Generated geometry question items:
-=-=-=-=-

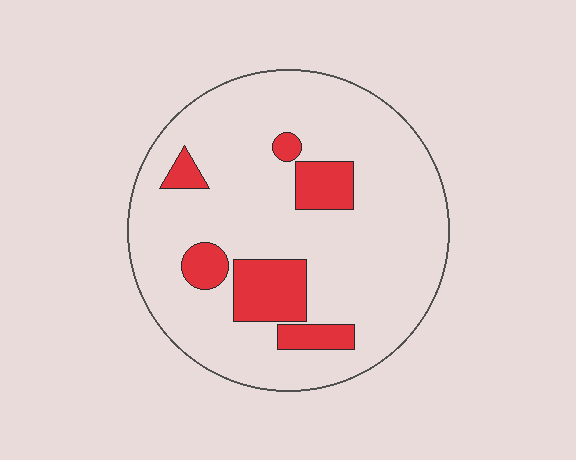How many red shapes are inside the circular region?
6.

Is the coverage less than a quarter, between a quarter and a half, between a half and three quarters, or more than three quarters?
Less than a quarter.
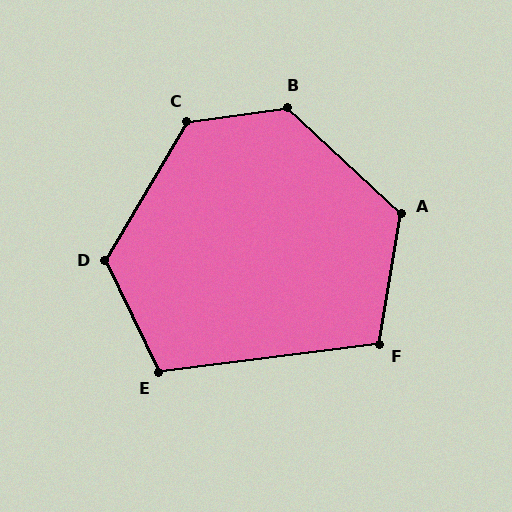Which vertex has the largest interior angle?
B, at approximately 129 degrees.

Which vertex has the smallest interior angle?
F, at approximately 107 degrees.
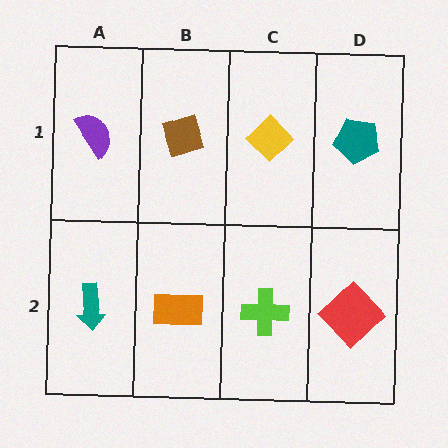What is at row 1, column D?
A teal pentagon.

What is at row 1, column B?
A brown diamond.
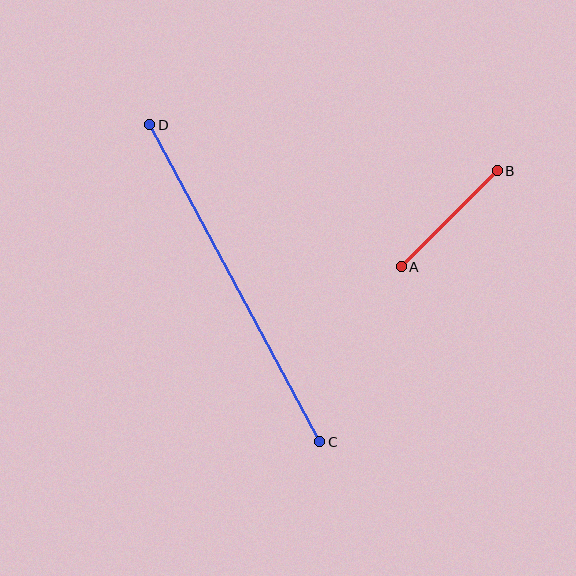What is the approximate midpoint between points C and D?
The midpoint is at approximately (235, 283) pixels.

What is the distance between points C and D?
The distance is approximately 359 pixels.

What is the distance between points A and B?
The distance is approximately 135 pixels.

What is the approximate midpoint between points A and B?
The midpoint is at approximately (449, 219) pixels.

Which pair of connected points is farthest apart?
Points C and D are farthest apart.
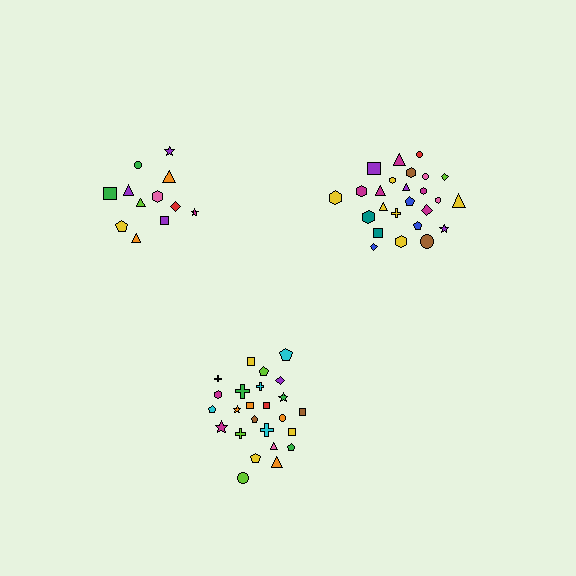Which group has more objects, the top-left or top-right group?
The top-right group.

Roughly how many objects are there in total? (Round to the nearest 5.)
Roughly 60 objects in total.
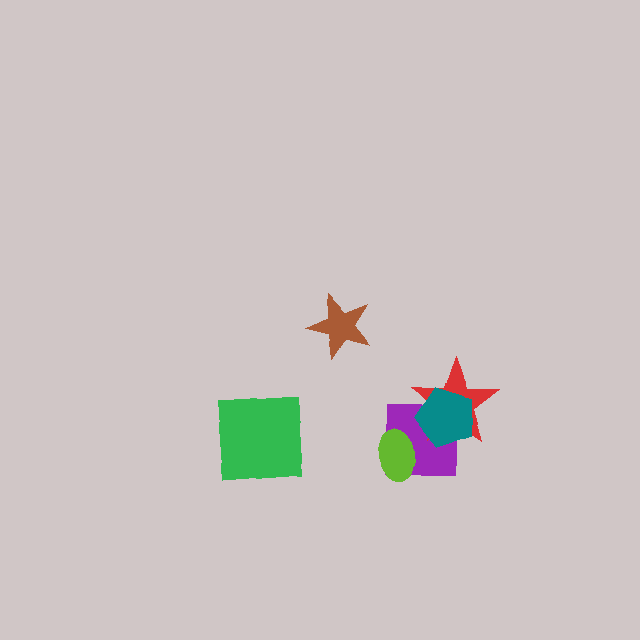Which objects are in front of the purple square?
3 objects cover part of the purple square: the red star, the lime ellipse and the teal pentagon.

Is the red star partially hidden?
Yes, it is partially covered by another shape.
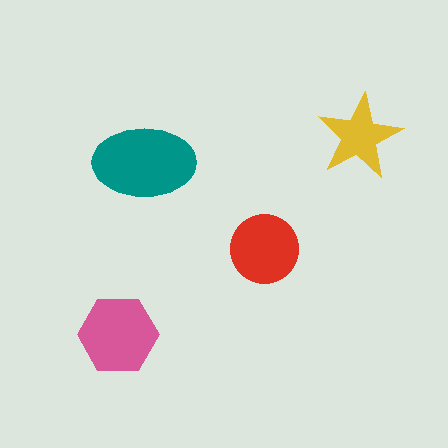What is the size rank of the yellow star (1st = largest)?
4th.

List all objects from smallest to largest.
The yellow star, the red circle, the pink hexagon, the teal ellipse.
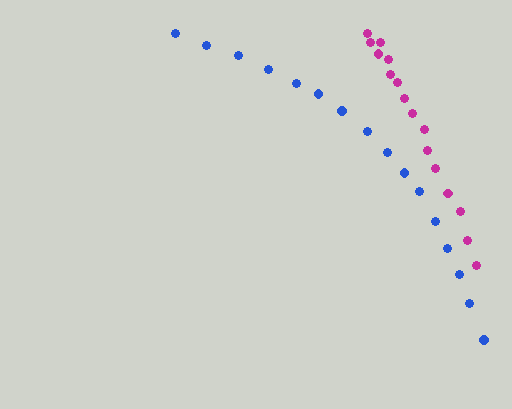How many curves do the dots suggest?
There are 2 distinct paths.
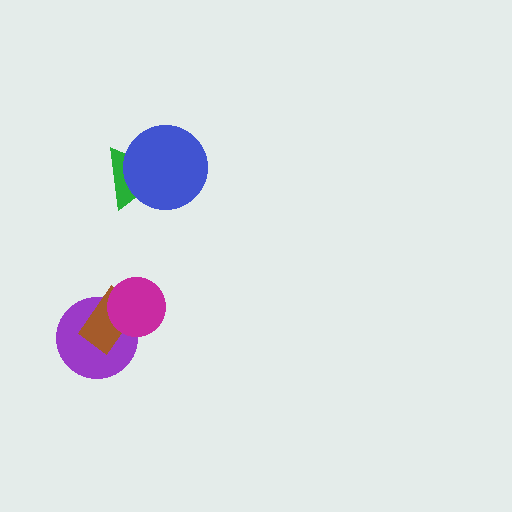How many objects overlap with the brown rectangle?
2 objects overlap with the brown rectangle.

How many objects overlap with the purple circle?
2 objects overlap with the purple circle.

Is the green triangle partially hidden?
Yes, it is partially covered by another shape.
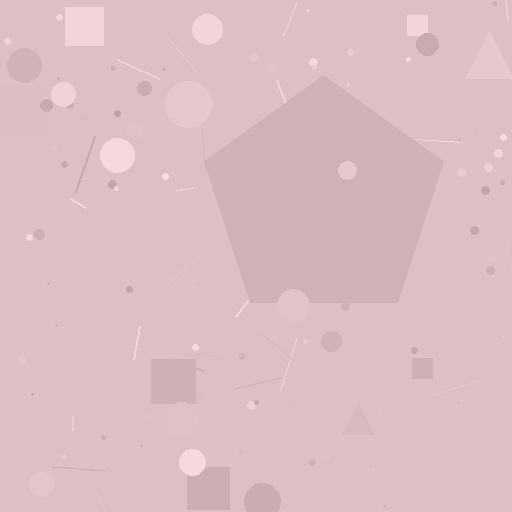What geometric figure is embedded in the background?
A pentagon is embedded in the background.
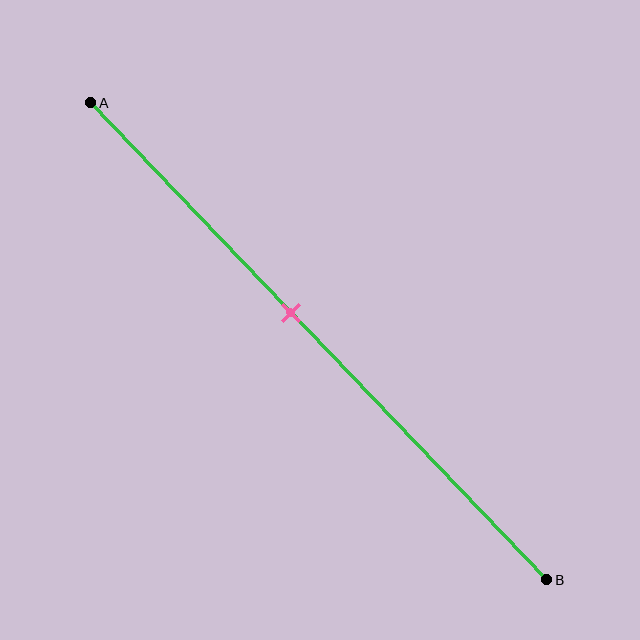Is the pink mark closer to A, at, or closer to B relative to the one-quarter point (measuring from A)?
The pink mark is closer to point B than the one-quarter point of segment AB.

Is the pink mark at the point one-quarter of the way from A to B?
No, the mark is at about 45% from A, not at the 25% one-quarter point.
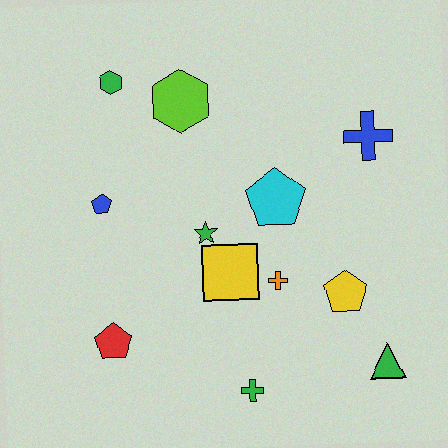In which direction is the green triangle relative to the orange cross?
The green triangle is to the right of the orange cross.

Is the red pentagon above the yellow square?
No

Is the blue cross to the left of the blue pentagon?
No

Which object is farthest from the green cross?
The green hexagon is farthest from the green cross.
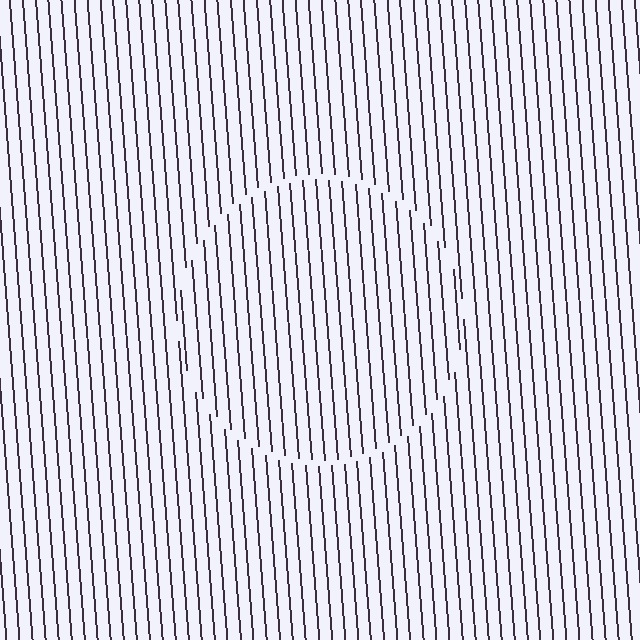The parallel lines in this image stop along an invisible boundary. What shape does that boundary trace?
An illusory circle. The interior of the shape contains the same grating, shifted by half a period — the contour is defined by the phase discontinuity where line-ends from the inner and outer gratings abut.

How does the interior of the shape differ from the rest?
The interior of the shape contains the same grating, shifted by half a period — the contour is defined by the phase discontinuity where line-ends from the inner and outer gratings abut.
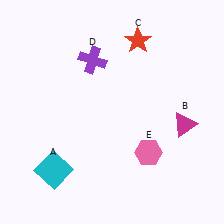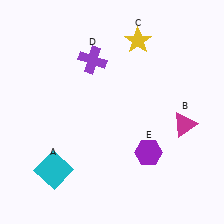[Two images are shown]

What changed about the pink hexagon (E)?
In Image 1, E is pink. In Image 2, it changed to purple.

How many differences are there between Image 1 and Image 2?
There are 2 differences between the two images.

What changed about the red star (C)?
In Image 1, C is red. In Image 2, it changed to yellow.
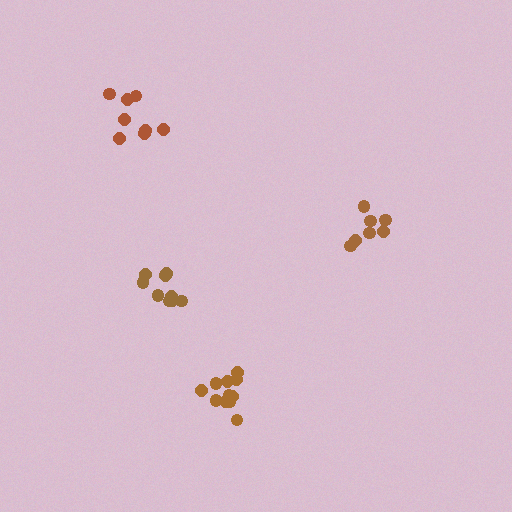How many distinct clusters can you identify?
There are 4 distinct clusters.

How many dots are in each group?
Group 1: 8 dots, Group 2: 9 dots, Group 3: 11 dots, Group 4: 7 dots (35 total).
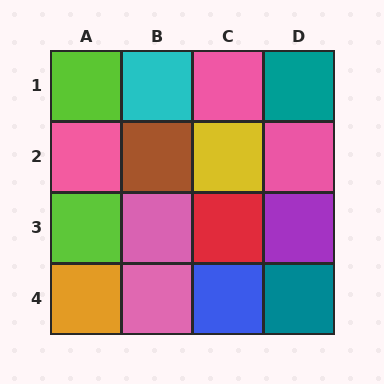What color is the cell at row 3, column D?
Purple.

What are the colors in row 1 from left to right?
Lime, cyan, pink, teal.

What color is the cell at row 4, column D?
Teal.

-=-=-=-=-

Are you able to set down all the lines above exactly, without any pictures?

How many red shapes are inside the circular region?
6.

Is the coverage less than a quarter, between a quarter and a half, between a half and three quarters, or more than three quarters?
Less than a quarter.
Which vertex has the largest interior angle?
B, at approximately 129 degrees.

Which vertex has the smallest interior angle?
F, at approximately 107 degrees.
What is at row 1, column D?
A teal pentagon.

What is at row 1, column B?
A brown diamond.
What is the approximate midpoint between points C and D?
The midpoint is at approximately (235, 283) pixels.

What is the distance between points C and D?
The distance is approximately 359 pixels.

What is the distance between points A and B?
The distance is approximately 135 pixels.

What is the approximate midpoint between points A and B?
The midpoint is at approximately (449, 219) pixels.

Which pair of connected points is farthest apart?
Points C and D are farthest apart.
Which group has more objects, the top-left or top-right group?
The top-right group.

Roughly how many objects are there in total? (Round to the nearest 5.)
Roughly 60 objects in total.
Which objects are in front of the purple square?
3 objects cover part of the purple square: the red star, the lime ellipse and the teal pentagon.

Is the red star partially hidden?
Yes, it is partially covered by another shape.
What is the size rank of the yellow star (1st = largest)?
4th.

List all objects from smallest to largest.
The yellow star, the red circle, the pink hexagon, the teal ellipse.
How many curves do the dots suggest?
There are 2 distinct paths.
How many objects overlap with the brown rectangle?
2 objects overlap with the brown rectangle.

How many objects overlap with the purple circle?
2 objects overlap with the purple circle.

Is the green triangle partially hidden?
Yes, it is partially covered by another shape.
What geometric figure is embedded in the background?
A pentagon is embedded in the background.
Is the pink mark closer to A, at, or closer to B relative to the one-quarter point (measuring from A)?
The pink mark is closer to point B than the one-quarter point of segment AB.

Is the pink mark at the point one-quarter of the way from A to B?
No, the mark is at about 45% from A, not at the 25% one-quarter point.
In which direction is the green triangle relative to the orange cross?
The green triangle is to the right of the orange cross.

Is the red pentagon above the yellow square?
No

Is the blue cross to the left of the blue pentagon?
No

Which object is farthest from the green cross?
The green hexagon is farthest from the green cross.
The parallel lines in this image stop along an invisible boundary. What shape does that boundary trace?
An illusory circle. The interior of the shape contains the same grating, shifted by half a period — the contour is defined by the phase discontinuity where line-ends from the inner and outer gratings abut.

How does the interior of the shape differ from the rest?
The interior of the shape contains the same grating, shifted by half a period — the contour is defined by the phase discontinuity where line-ends from the inner and outer gratings abut.
[Two images are shown]

What changed about the pink hexagon (E)?
In Image 1, E is pink. In Image 2, it changed to purple.

How many differences are there between Image 1 and Image 2?
There are 2 differences between the two images.

What changed about the red star (C)?
In Image 1, C is red. In Image 2, it changed to yellow.
How many distinct clusters can you identify?
There are 4 distinct clusters.

How many dots are in each group?
Group 1: 8 dots, Group 2: 9 dots, Group 3: 11 dots, Group 4: 7 dots (35 total).
What color is the cell at row 3, column D?
Purple.

What are the colors in row 1 from left to right?
Lime, cyan, pink, teal.

What color is the cell at row 4, column D?
Teal.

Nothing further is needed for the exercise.